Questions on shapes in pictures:

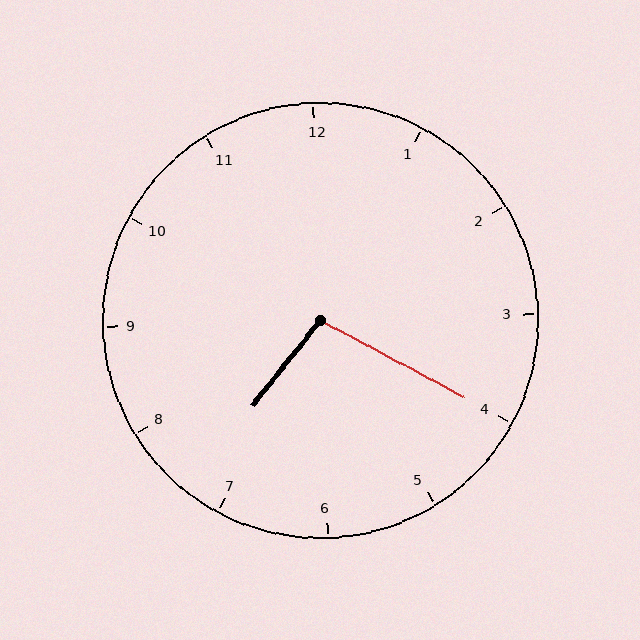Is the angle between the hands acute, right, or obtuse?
It is obtuse.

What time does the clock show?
7:20.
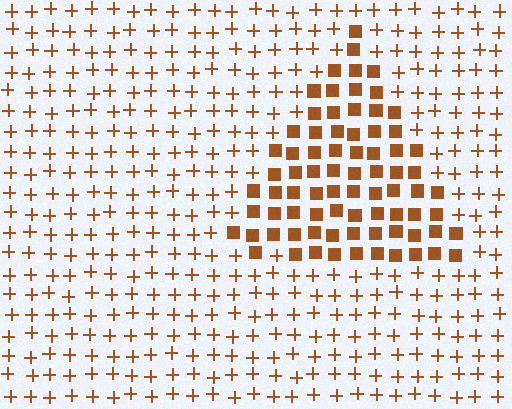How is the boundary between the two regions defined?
The boundary is defined by a change in element shape: squares inside vs. plus signs outside. All elements share the same color and spacing.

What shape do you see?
I see a triangle.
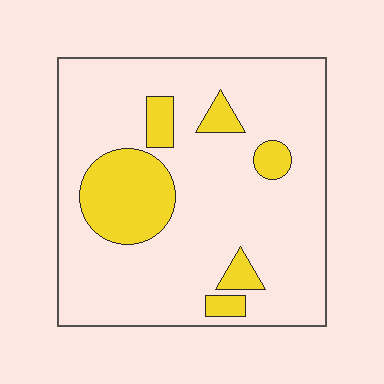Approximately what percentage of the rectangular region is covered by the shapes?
Approximately 20%.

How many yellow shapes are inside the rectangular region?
6.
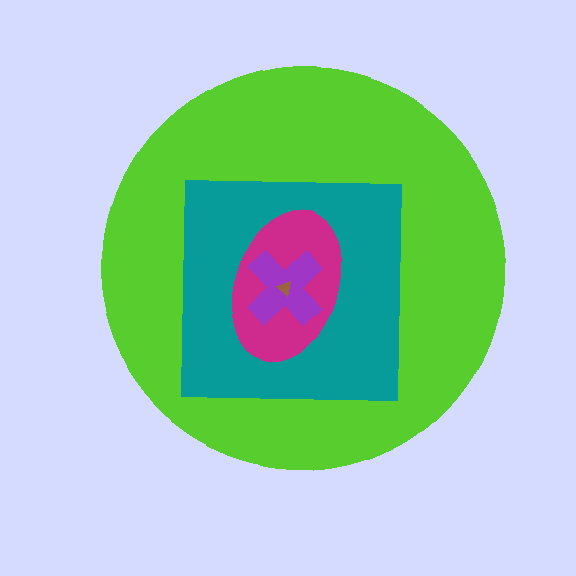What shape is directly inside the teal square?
The magenta ellipse.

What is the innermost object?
The brown triangle.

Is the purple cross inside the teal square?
Yes.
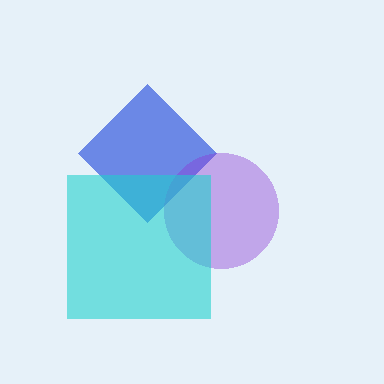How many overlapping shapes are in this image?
There are 3 overlapping shapes in the image.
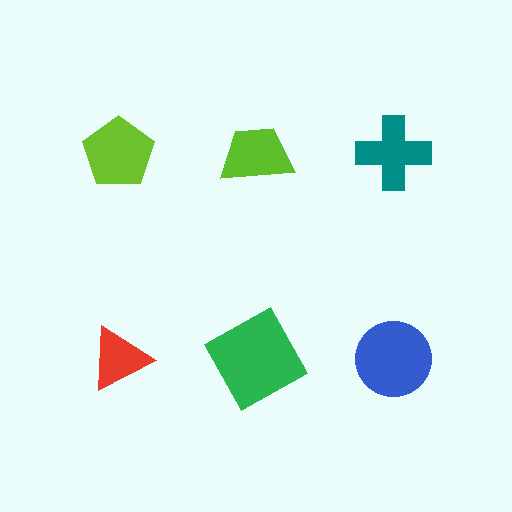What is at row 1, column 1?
A lime pentagon.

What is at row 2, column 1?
A red triangle.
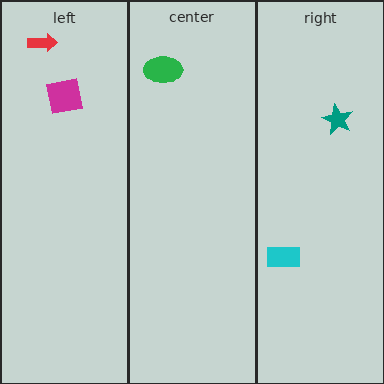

> **Job**: Restate the records above in full, word for word. Keep pictures out.

> **Answer to this problem**:
Is the angle between the hands acute, right, or obtuse?
It is obtuse.

What time does the clock show?
7:20.
How is the boundary between the two regions defined?
The boundary is defined by a change in element shape: squares inside vs. plus signs outside. All elements share the same color and spacing.

What shape do you see?
I see a triangle.
Approximately what percentage of the rectangular region is covered by the shapes?
Approximately 20%.

How many yellow shapes are inside the rectangular region?
6.
What shape is directly inside the teal square?
The magenta ellipse.

What is the innermost object?
The brown triangle.

Is the purple cross inside the teal square?
Yes.
How many overlapping shapes are in this image?
There are 3 overlapping shapes in the image.
What is at row 1, column 1?
A lime pentagon.

What is at row 2, column 1?
A red triangle.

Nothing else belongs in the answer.